====== Stored records
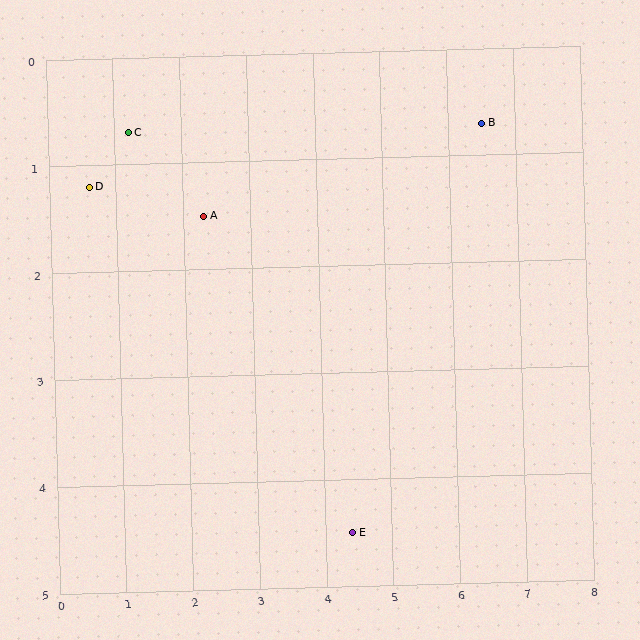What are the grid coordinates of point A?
Point A is at approximately (2.3, 1.5).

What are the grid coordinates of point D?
Point D is at approximately (0.6, 1.2).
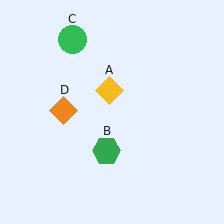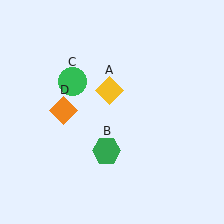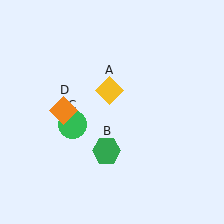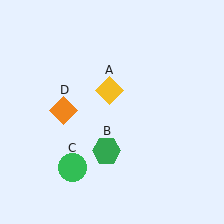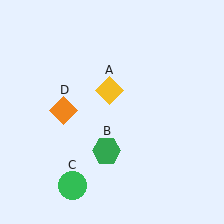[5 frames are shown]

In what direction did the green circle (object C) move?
The green circle (object C) moved down.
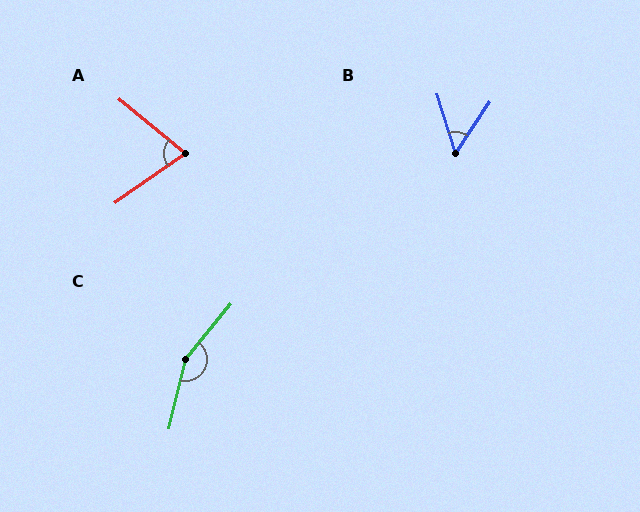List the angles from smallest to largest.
B (52°), A (75°), C (153°).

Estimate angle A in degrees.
Approximately 75 degrees.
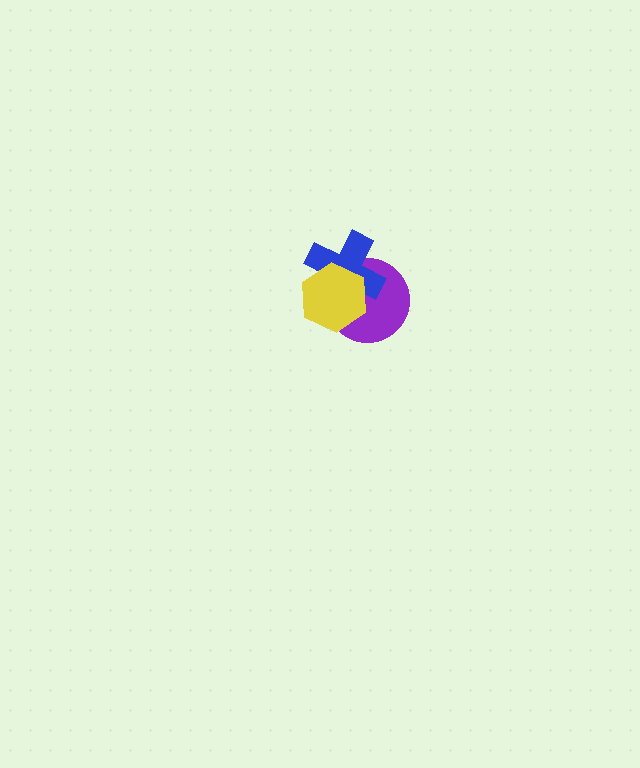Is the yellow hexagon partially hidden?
No, no other shape covers it.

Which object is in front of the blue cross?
The yellow hexagon is in front of the blue cross.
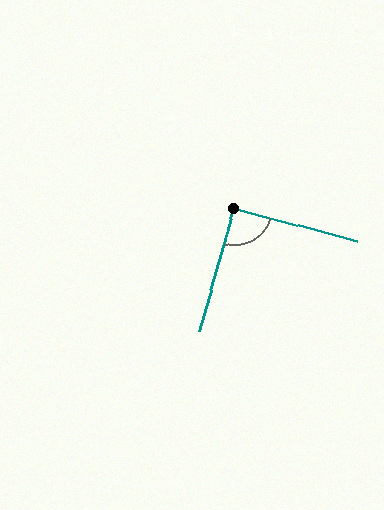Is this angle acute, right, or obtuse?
It is obtuse, close to a right angle.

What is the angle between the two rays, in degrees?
Approximately 91 degrees.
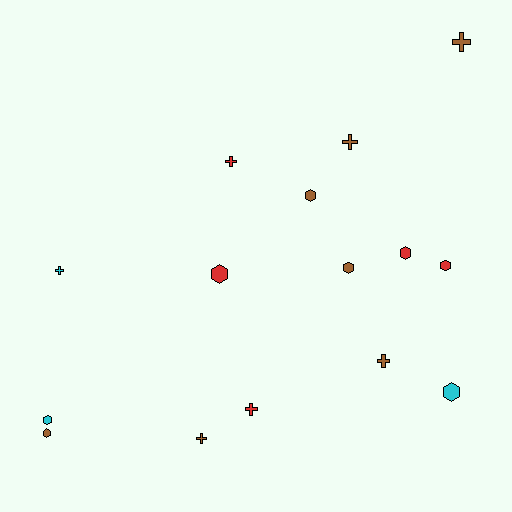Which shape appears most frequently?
Hexagon, with 8 objects.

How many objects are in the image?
There are 15 objects.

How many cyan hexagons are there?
There are 2 cyan hexagons.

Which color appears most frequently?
Brown, with 7 objects.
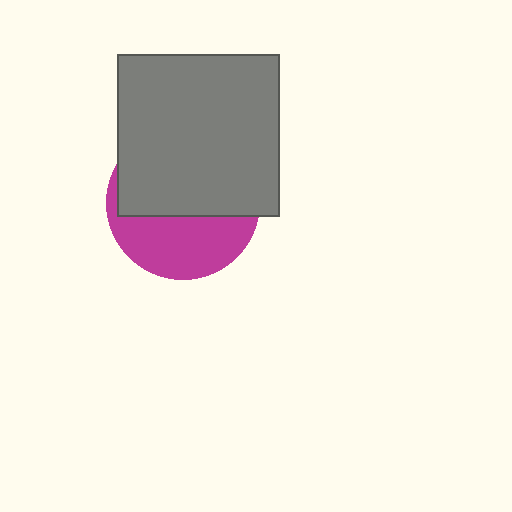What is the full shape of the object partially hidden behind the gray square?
The partially hidden object is a magenta circle.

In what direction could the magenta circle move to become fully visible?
The magenta circle could move down. That would shift it out from behind the gray square entirely.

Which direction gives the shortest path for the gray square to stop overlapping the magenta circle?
Moving up gives the shortest separation.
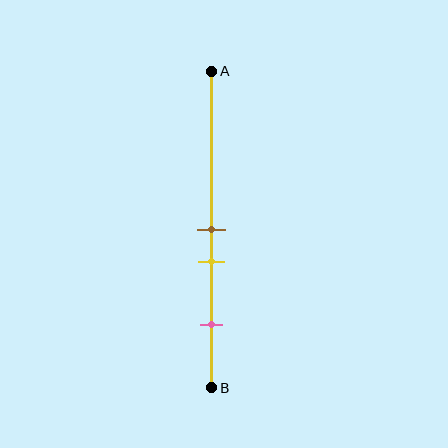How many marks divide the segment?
There are 3 marks dividing the segment.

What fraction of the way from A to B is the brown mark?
The brown mark is approximately 50% (0.5) of the way from A to B.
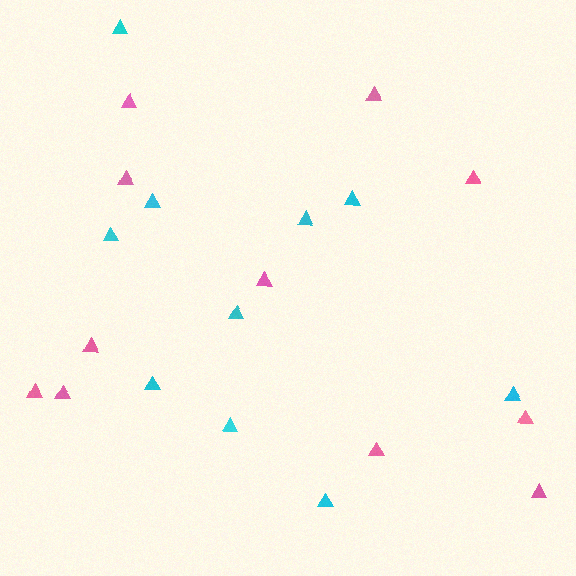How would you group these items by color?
There are 2 groups: one group of pink triangles (11) and one group of cyan triangles (10).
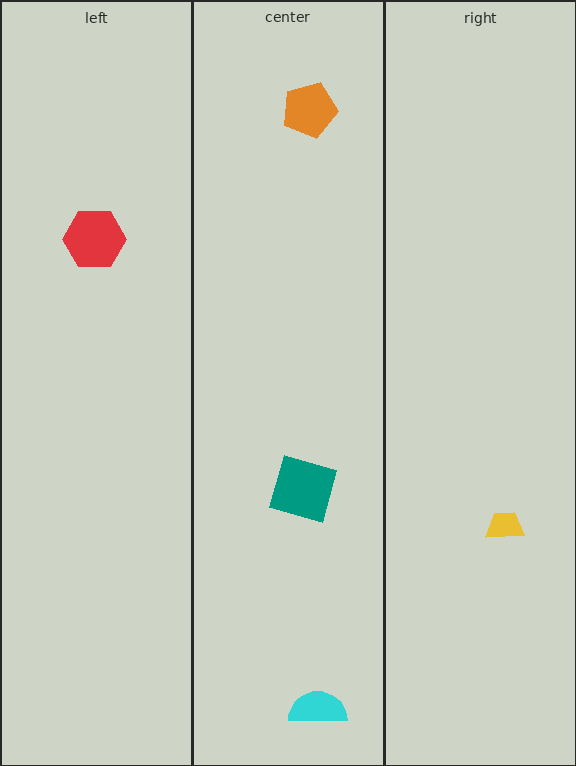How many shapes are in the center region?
3.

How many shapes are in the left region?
1.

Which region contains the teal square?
The center region.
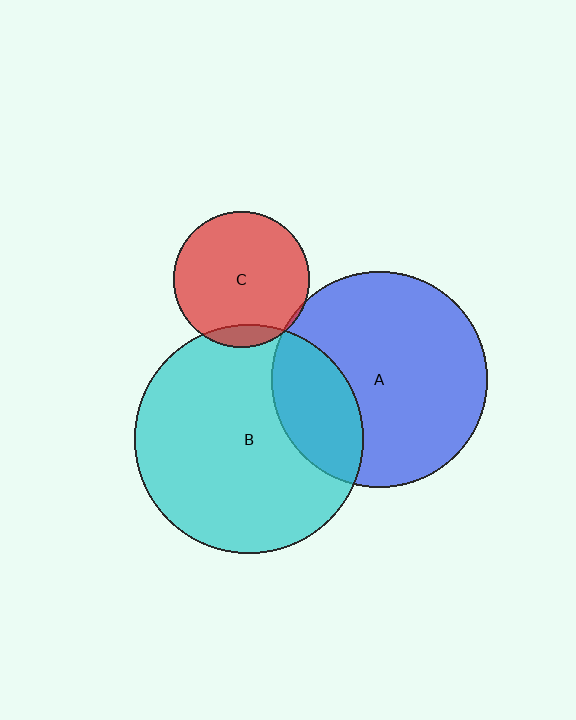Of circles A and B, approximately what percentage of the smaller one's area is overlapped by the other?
Approximately 25%.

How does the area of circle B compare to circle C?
Approximately 2.8 times.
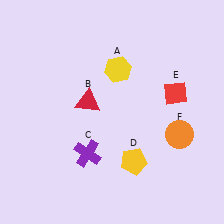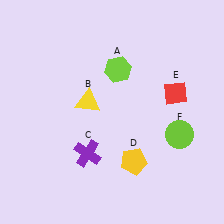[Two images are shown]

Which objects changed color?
A changed from yellow to lime. B changed from red to yellow. F changed from orange to lime.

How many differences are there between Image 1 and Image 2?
There are 3 differences between the two images.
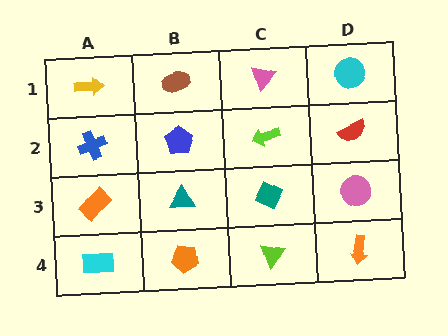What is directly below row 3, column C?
A lime triangle.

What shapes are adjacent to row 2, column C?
A pink triangle (row 1, column C), a teal diamond (row 3, column C), a blue pentagon (row 2, column B), a red semicircle (row 2, column D).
============
_Exercise aim_. Please reproduce nothing but the lines from the one containing "How many differences" through the closing line of the listing, retyped word for word, pictures excluded.

_Reply to the exercise_.
How many differences are there between Image 1 and Image 2?
There are 3 differences between the two images.
What is directly below row 3, column C?
A lime triangle.

What shapes are adjacent to row 2, column C?
A pink triangle (row 1, column C), a teal diamond (row 3, column C), a blue pentagon (row 2, column B), a red semicircle (row 2, column D).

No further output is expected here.